_Stated goal:_
Working from the line that contains "Is the magenta diamond below" to the final line, transcribe each line exactly. No pictures belong in the copy.

_Dataset extract:_
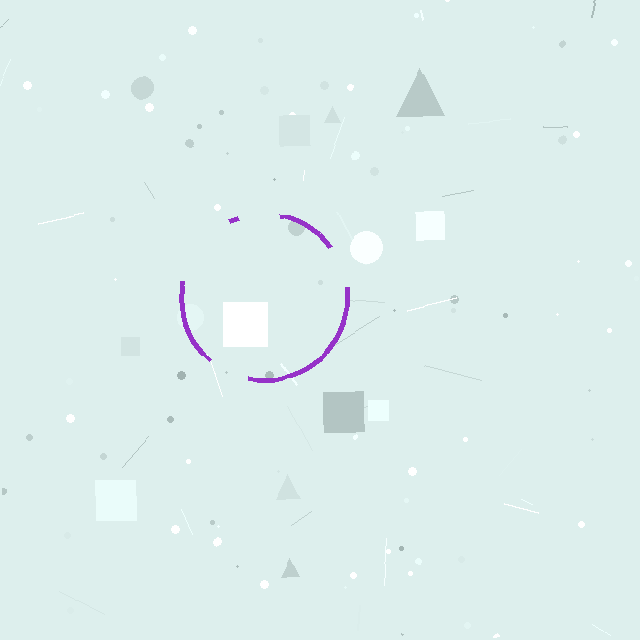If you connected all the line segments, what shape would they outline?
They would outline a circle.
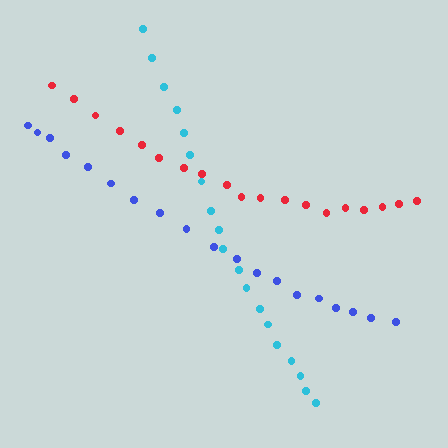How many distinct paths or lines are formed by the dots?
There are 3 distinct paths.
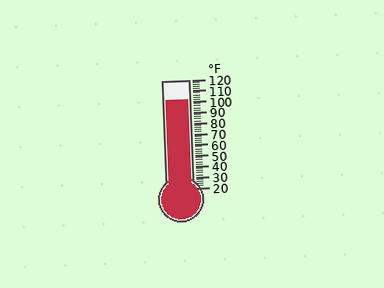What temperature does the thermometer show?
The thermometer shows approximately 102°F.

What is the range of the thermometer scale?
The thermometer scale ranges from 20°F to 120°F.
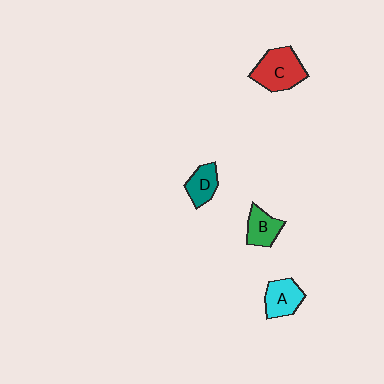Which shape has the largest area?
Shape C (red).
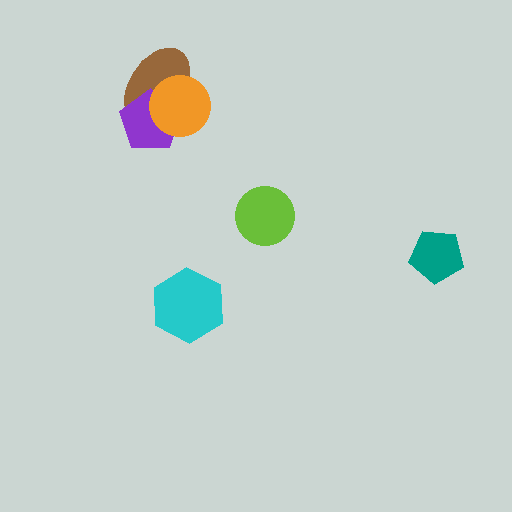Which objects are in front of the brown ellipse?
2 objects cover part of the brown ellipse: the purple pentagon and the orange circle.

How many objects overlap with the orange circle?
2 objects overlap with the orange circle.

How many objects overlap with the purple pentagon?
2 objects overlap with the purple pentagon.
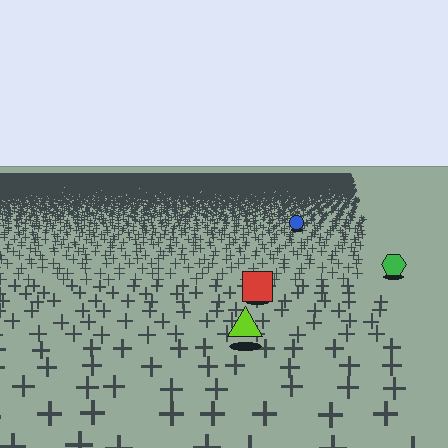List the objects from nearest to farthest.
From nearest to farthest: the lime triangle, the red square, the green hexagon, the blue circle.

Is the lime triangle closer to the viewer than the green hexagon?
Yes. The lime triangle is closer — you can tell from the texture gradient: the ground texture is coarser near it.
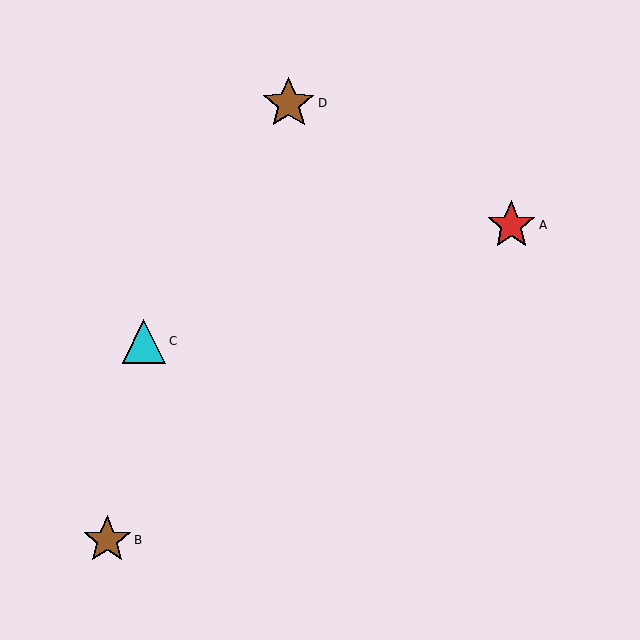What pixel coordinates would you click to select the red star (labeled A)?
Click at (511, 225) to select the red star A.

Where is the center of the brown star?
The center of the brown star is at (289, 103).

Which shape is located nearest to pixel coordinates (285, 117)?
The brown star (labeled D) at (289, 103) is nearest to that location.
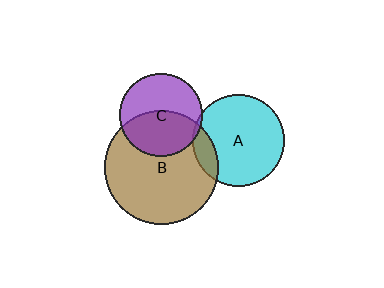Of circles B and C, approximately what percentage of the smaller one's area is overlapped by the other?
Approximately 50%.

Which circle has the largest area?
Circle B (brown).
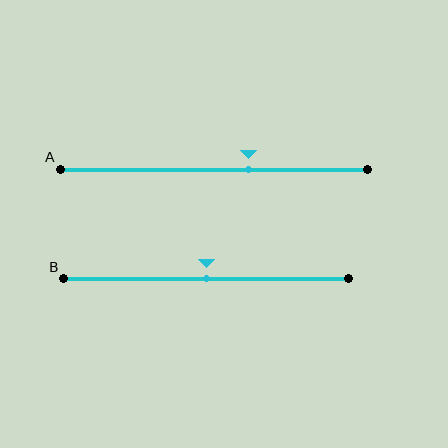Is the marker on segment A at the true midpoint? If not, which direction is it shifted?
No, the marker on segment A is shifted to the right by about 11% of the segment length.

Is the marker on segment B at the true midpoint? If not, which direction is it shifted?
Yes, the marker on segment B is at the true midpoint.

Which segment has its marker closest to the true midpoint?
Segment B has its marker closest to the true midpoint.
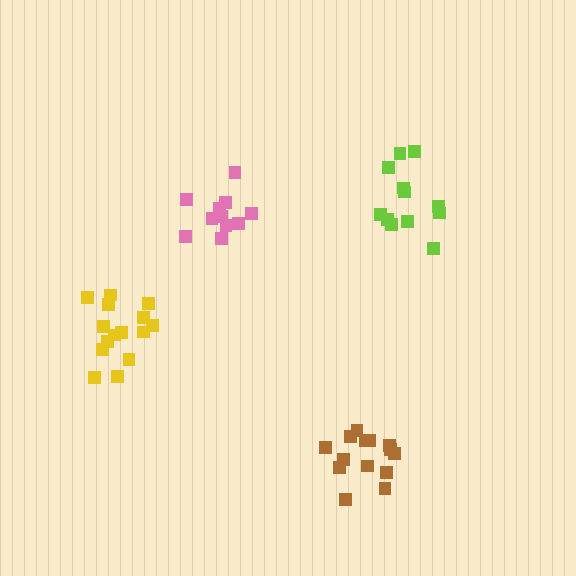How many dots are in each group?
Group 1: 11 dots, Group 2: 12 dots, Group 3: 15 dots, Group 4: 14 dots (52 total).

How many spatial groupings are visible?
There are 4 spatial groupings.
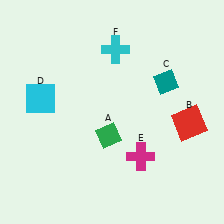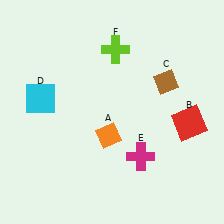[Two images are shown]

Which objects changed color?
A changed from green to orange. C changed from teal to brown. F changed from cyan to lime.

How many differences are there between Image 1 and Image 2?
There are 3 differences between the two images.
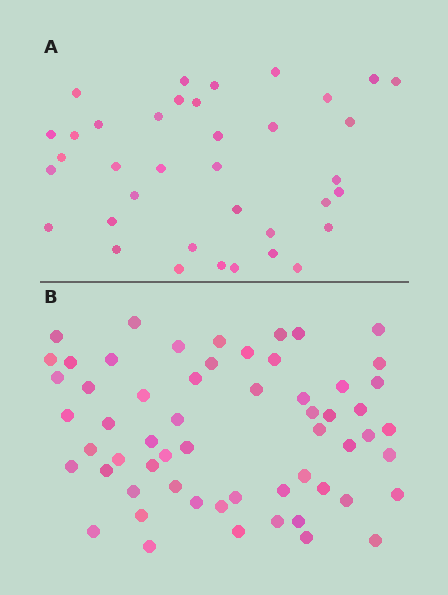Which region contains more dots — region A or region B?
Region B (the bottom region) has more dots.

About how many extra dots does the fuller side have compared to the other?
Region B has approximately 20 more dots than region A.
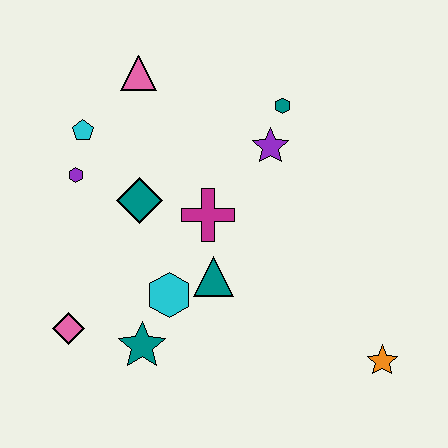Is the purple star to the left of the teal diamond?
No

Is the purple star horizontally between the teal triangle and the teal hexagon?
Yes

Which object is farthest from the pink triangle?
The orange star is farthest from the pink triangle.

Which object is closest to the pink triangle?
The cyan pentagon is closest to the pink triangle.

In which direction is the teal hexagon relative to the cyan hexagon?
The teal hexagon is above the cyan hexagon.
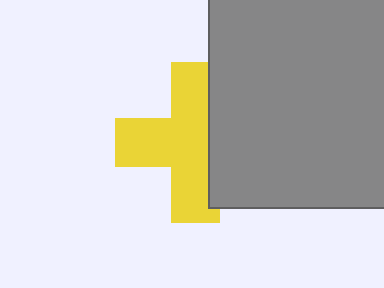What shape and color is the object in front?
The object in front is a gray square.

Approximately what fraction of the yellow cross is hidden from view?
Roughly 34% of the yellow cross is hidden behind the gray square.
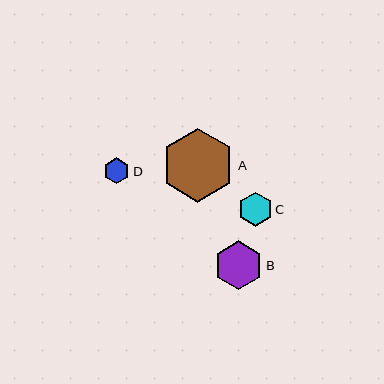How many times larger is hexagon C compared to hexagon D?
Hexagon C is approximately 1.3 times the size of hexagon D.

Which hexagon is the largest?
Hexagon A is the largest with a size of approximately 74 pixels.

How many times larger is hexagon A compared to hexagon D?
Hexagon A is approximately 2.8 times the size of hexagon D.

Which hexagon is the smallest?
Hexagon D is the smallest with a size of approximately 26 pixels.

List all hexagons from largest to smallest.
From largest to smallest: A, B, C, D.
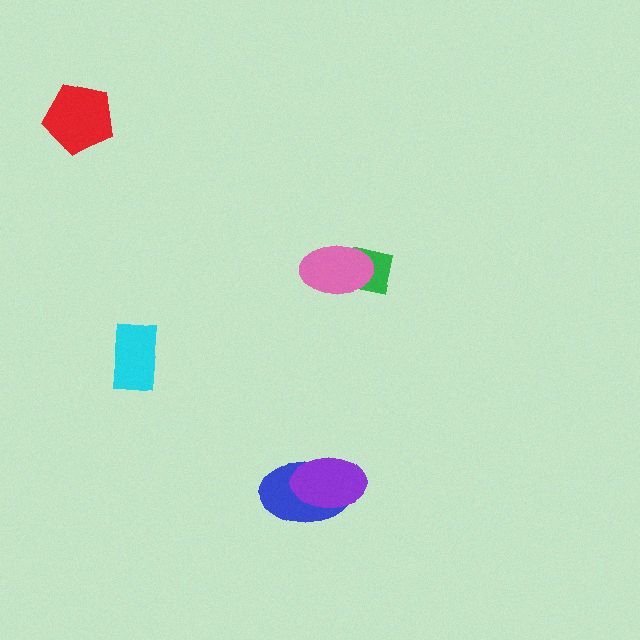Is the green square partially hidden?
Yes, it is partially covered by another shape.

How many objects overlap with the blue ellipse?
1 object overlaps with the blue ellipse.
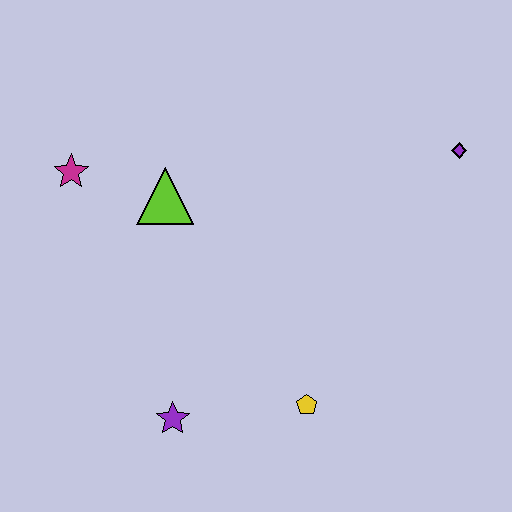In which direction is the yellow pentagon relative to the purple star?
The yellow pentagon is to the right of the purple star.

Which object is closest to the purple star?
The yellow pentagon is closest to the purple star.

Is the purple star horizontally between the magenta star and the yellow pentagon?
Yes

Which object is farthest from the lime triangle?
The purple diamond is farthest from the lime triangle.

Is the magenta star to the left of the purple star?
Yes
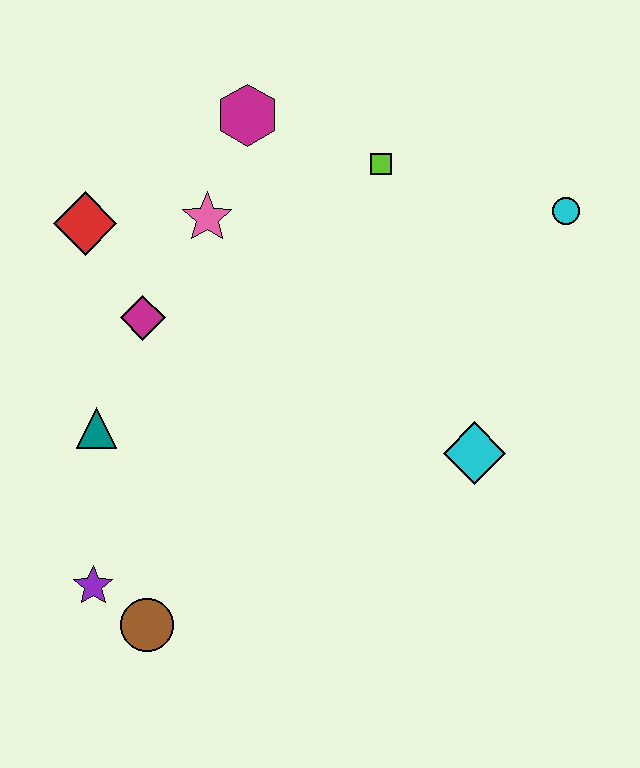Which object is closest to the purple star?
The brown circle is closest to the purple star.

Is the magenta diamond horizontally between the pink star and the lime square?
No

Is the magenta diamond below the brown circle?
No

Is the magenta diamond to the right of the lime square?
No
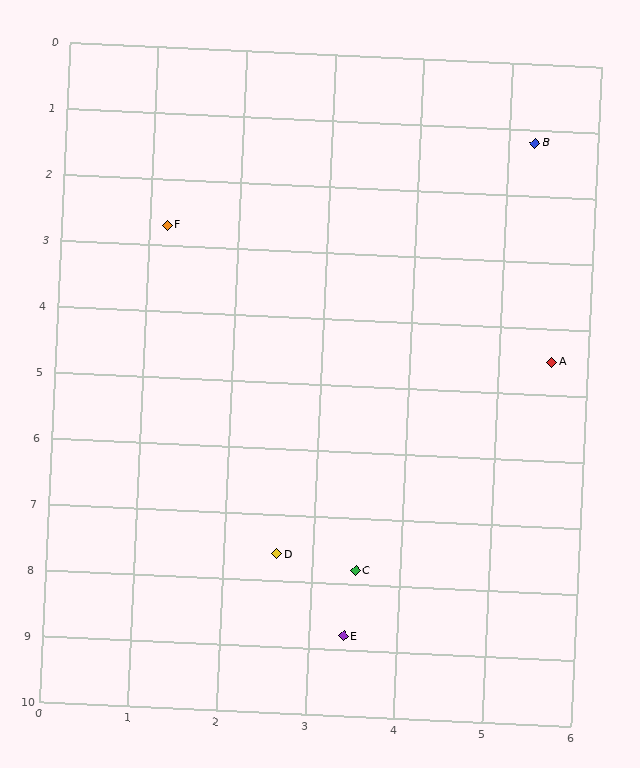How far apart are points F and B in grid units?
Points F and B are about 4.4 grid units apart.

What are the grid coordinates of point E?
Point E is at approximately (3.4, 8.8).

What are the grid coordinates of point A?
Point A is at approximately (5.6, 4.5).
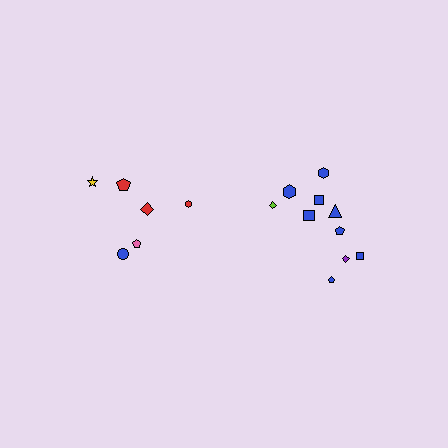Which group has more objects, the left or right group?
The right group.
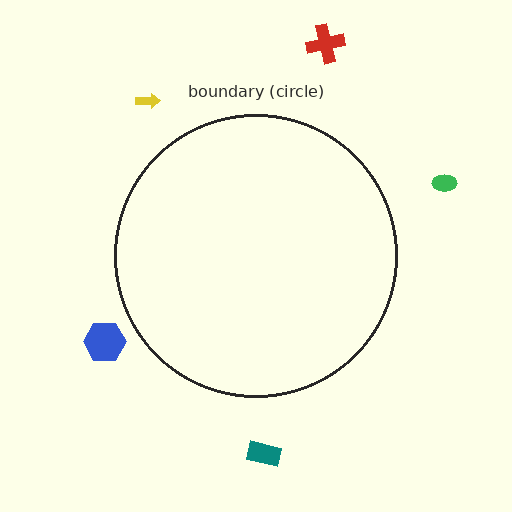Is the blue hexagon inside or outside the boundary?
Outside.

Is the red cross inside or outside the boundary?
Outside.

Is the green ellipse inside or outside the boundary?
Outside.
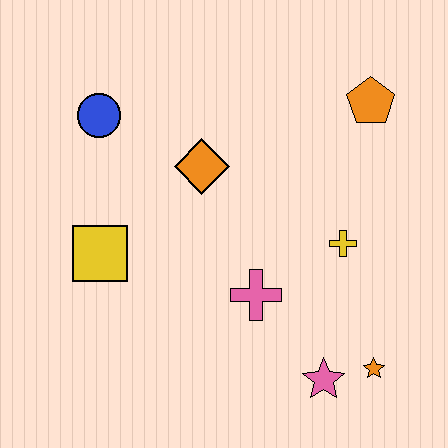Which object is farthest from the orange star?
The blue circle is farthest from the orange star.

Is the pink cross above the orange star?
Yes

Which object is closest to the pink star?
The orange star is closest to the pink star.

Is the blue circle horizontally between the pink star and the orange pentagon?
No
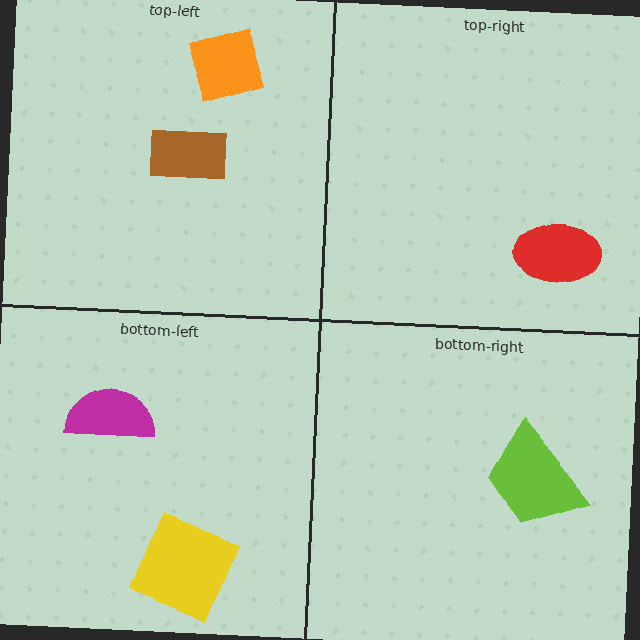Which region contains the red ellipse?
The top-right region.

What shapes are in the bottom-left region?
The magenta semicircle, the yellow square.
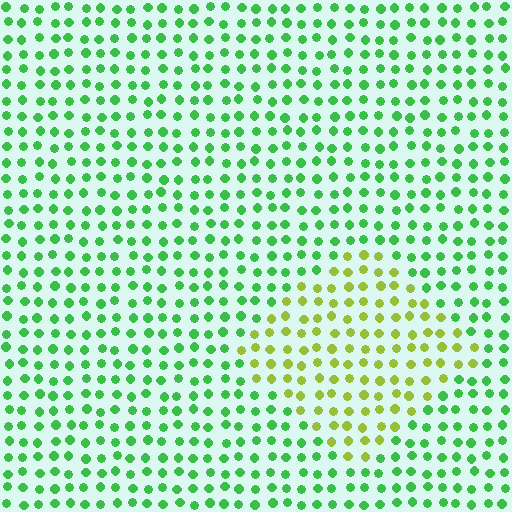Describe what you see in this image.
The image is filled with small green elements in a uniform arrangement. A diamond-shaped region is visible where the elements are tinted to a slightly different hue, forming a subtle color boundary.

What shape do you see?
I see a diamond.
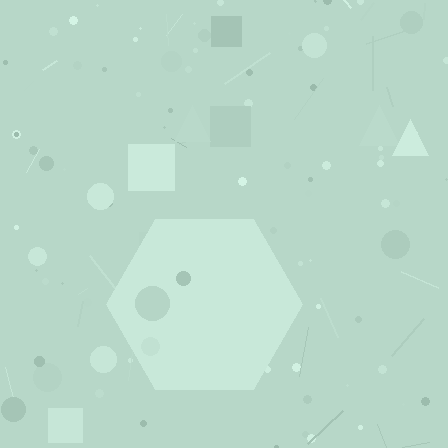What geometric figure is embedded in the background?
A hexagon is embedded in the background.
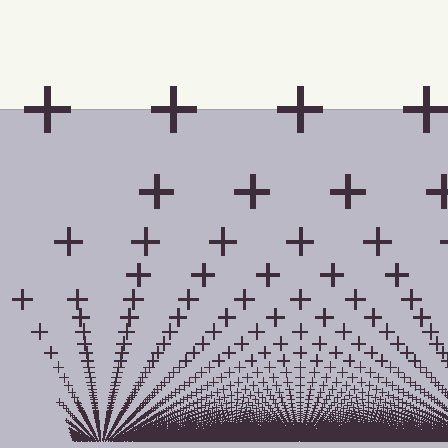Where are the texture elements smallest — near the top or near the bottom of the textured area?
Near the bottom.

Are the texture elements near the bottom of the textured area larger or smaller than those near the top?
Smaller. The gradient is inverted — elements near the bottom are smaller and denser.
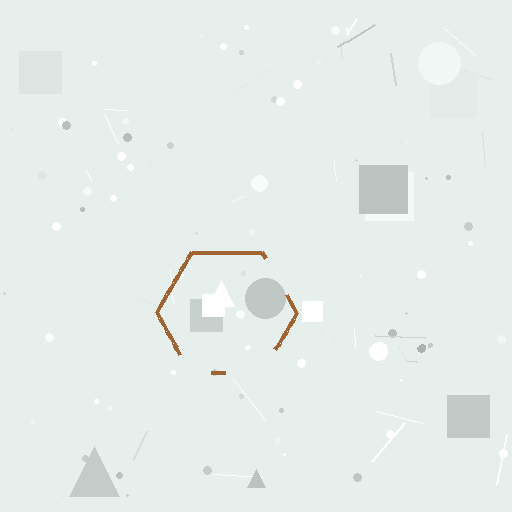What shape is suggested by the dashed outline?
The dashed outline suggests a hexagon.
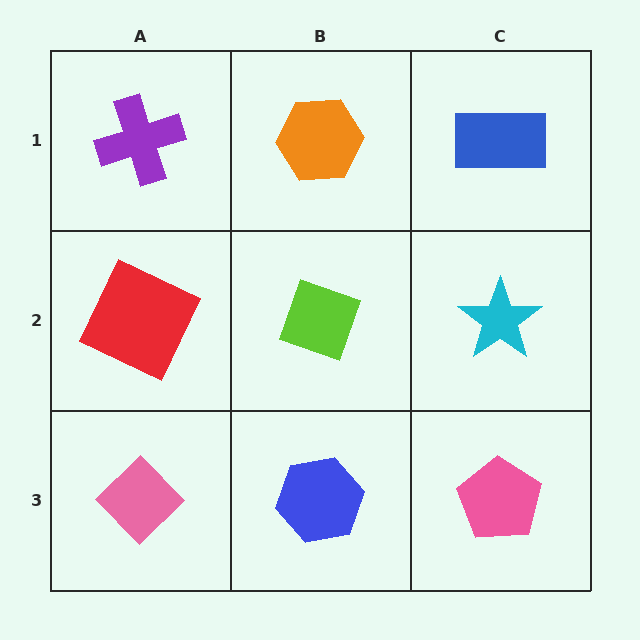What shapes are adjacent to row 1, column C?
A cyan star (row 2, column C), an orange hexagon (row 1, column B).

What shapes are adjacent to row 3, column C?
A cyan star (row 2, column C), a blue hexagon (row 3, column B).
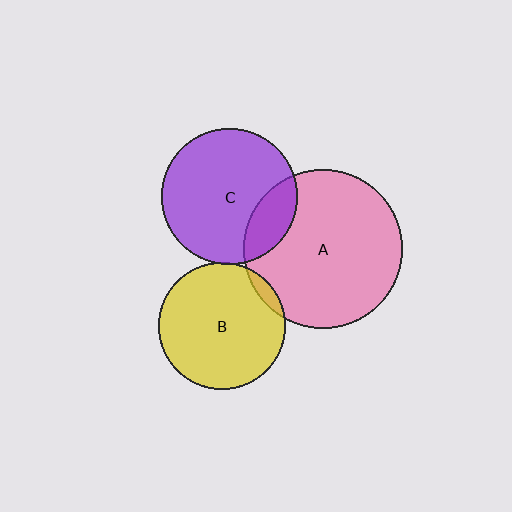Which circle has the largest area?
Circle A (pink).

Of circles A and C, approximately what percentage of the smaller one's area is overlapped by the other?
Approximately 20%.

_Response for this exercise:_
Is the magenta diamond below the brown circle?
No

Is the magenta diamond to the right of the lime square?
No
How far apart are points F and B in grid units?
Points F and B are about 4.4 grid units apart.

What are the grid coordinates of point E?
Point E is at approximately (3.4, 8.8).

What are the grid coordinates of point A?
Point A is at approximately (5.6, 4.5).
Which group has more objects, the left or right group?
The right group.
Is the blue hexagon inside or outside the boundary?
Outside.

Is the red cross inside or outside the boundary?
Outside.

Is the green ellipse inside or outside the boundary?
Outside.
Which object is farthest from the orange star?
The blue circle is farthest from the orange star.

Is the pink cross above the orange star?
Yes

Which object is closest to the pink star?
The orange star is closest to the pink star.

Is the blue circle horizontally between the pink star and the orange pentagon?
No
Which region contains the red ellipse?
The top-right region.

What shapes are in the bottom-left region?
The magenta semicircle, the yellow square.
Describe what you see in this image.
The image is filled with small green elements in a uniform arrangement. A diamond-shaped region is visible where the elements are tinted to a slightly different hue, forming a subtle color boundary.

What shape do you see?
I see a diamond.
What geometric figure is embedded in the background?
A hexagon is embedded in the background.
Where are the texture elements smallest — near the top or near the bottom of the textured area?
Near the bottom.

Are the texture elements near the bottom of the textured area larger or smaller than those near the top?
Smaller. The gradient is inverted — elements near the bottom are smaller and denser.
What shape is suggested by the dashed outline?
The dashed outline suggests a hexagon.
What shapes are adjacent to row 1, column C?
A cyan star (row 2, column C), an orange hexagon (row 1, column B).

What shapes are adjacent to row 3, column C?
A cyan star (row 2, column C), a blue hexagon (row 3, column B).
Which circle has the largest area?
Circle A (pink).

Of circles A and C, approximately what percentage of the smaller one's area is overlapped by the other?
Approximately 20%.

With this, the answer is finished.